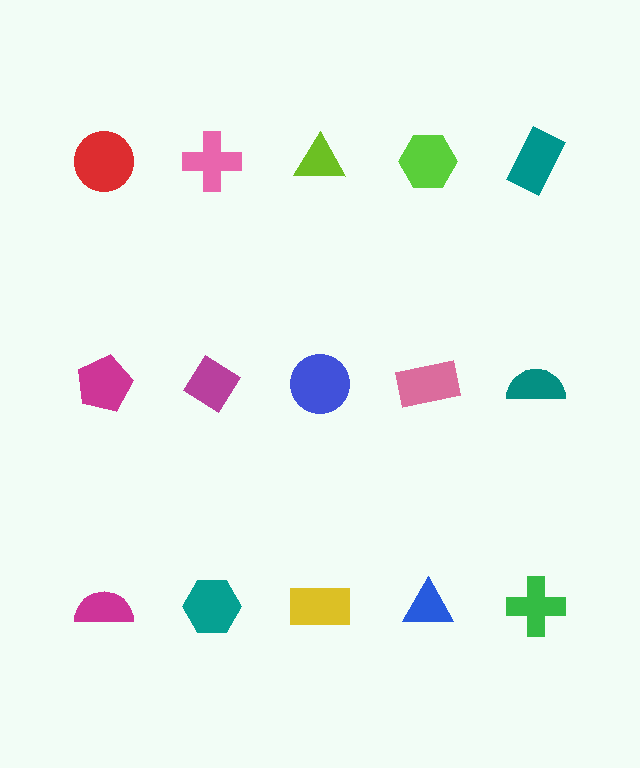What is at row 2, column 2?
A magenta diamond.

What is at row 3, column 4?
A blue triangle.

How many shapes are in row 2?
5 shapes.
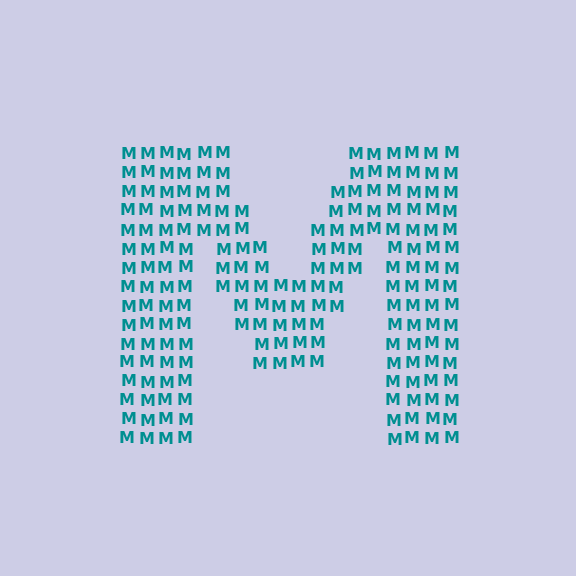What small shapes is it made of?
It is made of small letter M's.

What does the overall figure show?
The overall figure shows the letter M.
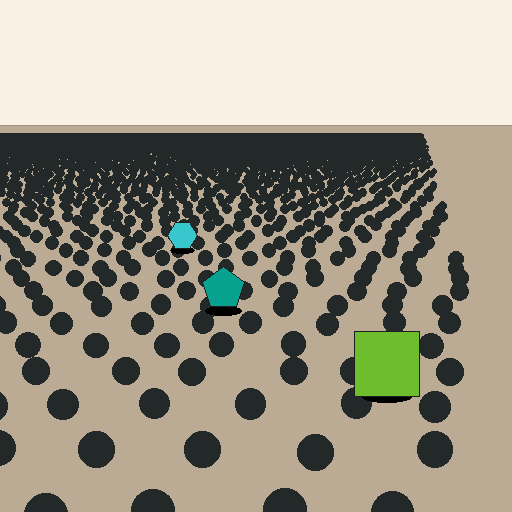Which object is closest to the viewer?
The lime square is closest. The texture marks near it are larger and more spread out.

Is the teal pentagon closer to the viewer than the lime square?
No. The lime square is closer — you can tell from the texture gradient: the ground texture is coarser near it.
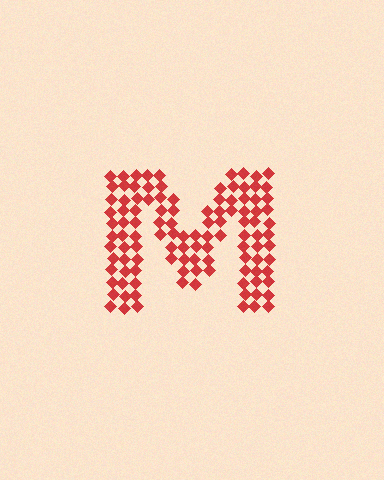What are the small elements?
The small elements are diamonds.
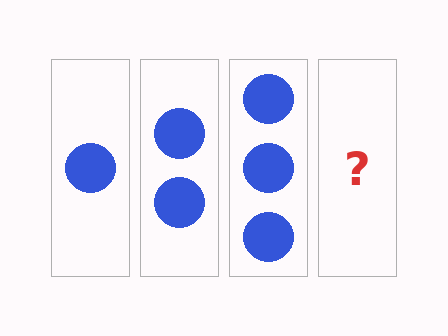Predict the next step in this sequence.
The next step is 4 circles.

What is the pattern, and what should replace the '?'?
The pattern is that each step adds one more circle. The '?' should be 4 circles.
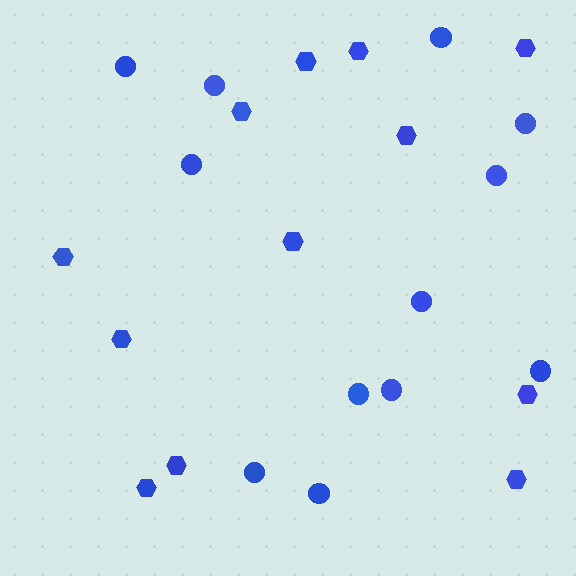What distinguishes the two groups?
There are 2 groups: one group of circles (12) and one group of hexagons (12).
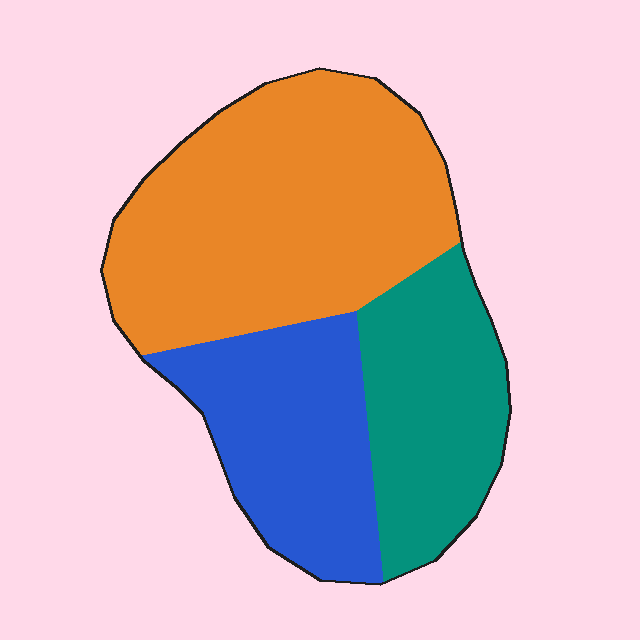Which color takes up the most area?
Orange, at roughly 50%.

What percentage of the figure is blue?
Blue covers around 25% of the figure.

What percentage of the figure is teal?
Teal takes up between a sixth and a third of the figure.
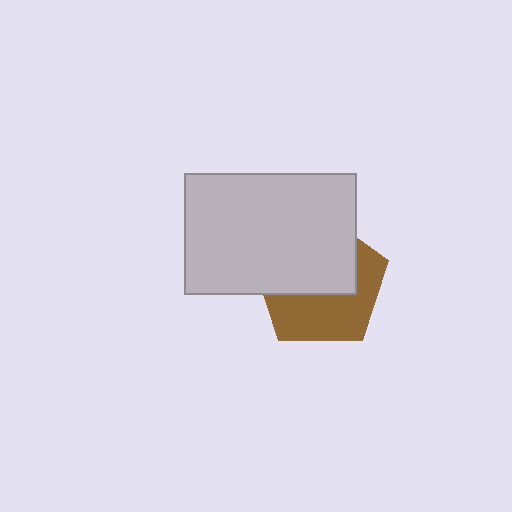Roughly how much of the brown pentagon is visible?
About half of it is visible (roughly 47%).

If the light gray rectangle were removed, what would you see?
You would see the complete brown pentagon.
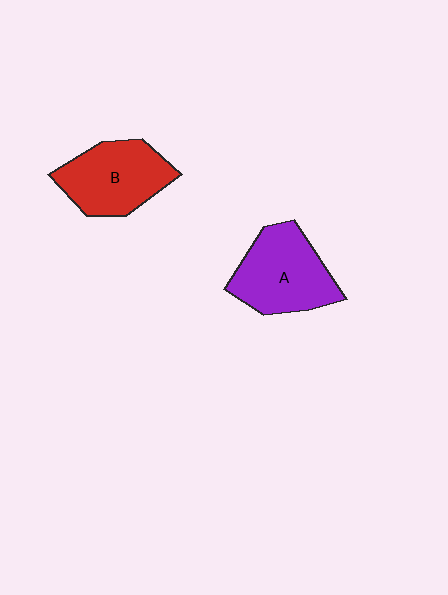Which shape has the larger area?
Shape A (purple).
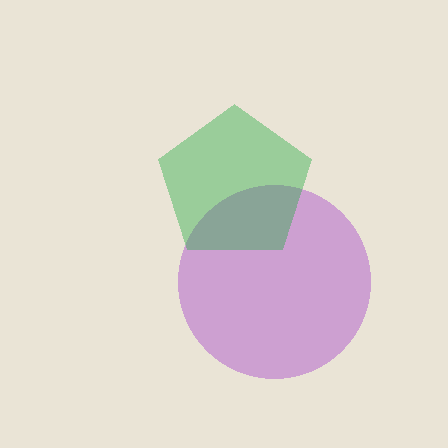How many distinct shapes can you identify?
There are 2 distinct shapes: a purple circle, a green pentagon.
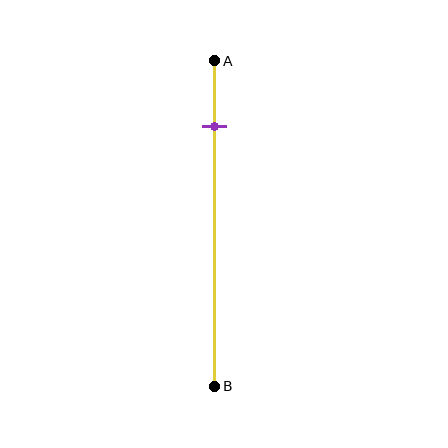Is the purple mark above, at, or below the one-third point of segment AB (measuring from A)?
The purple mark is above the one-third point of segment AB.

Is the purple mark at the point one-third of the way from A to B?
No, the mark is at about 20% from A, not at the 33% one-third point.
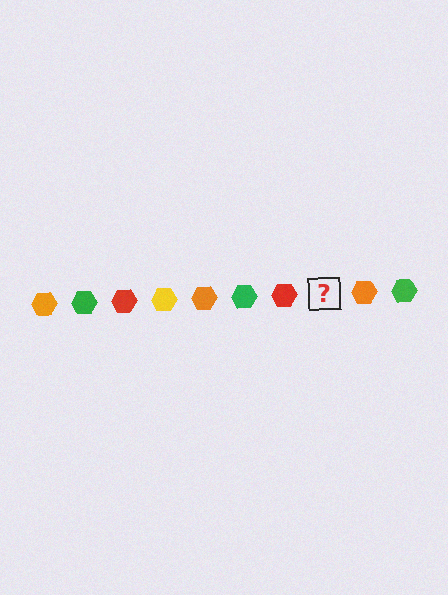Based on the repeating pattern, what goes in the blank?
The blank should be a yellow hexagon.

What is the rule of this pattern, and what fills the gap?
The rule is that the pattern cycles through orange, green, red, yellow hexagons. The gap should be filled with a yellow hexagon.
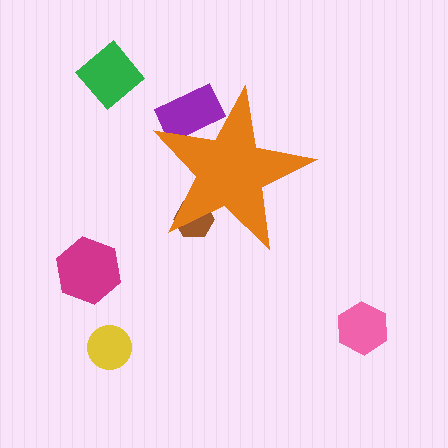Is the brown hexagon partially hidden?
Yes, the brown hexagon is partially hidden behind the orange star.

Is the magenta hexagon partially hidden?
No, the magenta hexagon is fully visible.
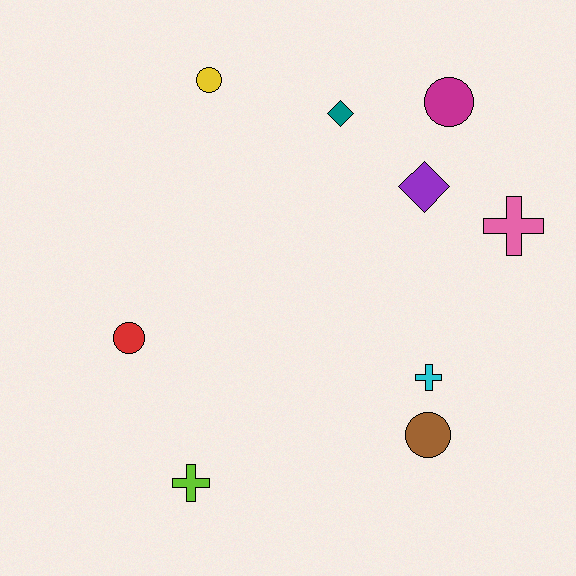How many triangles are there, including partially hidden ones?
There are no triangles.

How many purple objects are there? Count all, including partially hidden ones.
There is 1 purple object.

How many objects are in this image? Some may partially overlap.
※ ※ ※
*Goal*: Repeat each entry exactly as given; no pictures belong in the copy.

*Problem solution*:
What is at row 2, column 2?
A magenta diamond.

What is at row 3, column 4?
A blue triangle.

How many shapes are in row 2?
5 shapes.
What small shapes is it made of?
It is made of small letter M's.

What does the overall figure show?
The overall figure shows the letter M.
Which object is closest to the viewer?
The lime square is closest. The texture marks near it are larger and more spread out.

Is the teal pentagon closer to the viewer than the lime square?
No. The lime square is closer — you can tell from the texture gradient: the ground texture is coarser near it.
What are the small elements?
The small elements are diamonds.
Predict the next step in this sequence.
The next step is 4 circles.

What is the pattern, and what should replace the '?'?
The pattern is that each step adds one more circle. The '?' should be 4 circles.
What distinguishes the two groups?
There are 2 groups: one group of circles (12) and one group of hexagons (12).
Which color takes up the most area?
Orange, at roughly 50%.

What percentage of the figure is blue?
Blue covers around 25% of the figure.

What percentage of the figure is teal?
Teal takes up between a sixth and a third of the figure.
Roughly how much of the brown pentagon is visible?
About half of it is visible (roughly 47%).

If the light gray rectangle were removed, what would you see?
You would see the complete brown pentagon.
Which shape has the larger area?
Shape A (purple).
How many distinct shapes can you identify?
There are 2 distinct shapes: a purple circle, a green pentagon.
Is the purple mark above, at, or below the one-third point of segment AB (measuring from A)?
The purple mark is above the one-third point of segment AB.

Is the purple mark at the point one-third of the way from A to B?
No, the mark is at about 20% from A, not at the 33% one-third point.
Based on the repeating pattern, what goes in the blank?
The blank should be a yellow hexagon.

What is the rule of this pattern, and what fills the gap?
The rule is that the pattern cycles through orange, green, red, yellow hexagons. The gap should be filled with a yellow hexagon.
Is the brown hexagon partially hidden?
Yes, the brown hexagon is partially hidden behind the orange star.

Is the magenta hexagon partially hidden?
No, the magenta hexagon is fully visible.
How many triangles are there, including partially hidden ones?
There are no triangles.

How many purple objects are there? Count all, including partially hidden ones.
There is 1 purple object.

How many objects are in this image? Some may partially overlap.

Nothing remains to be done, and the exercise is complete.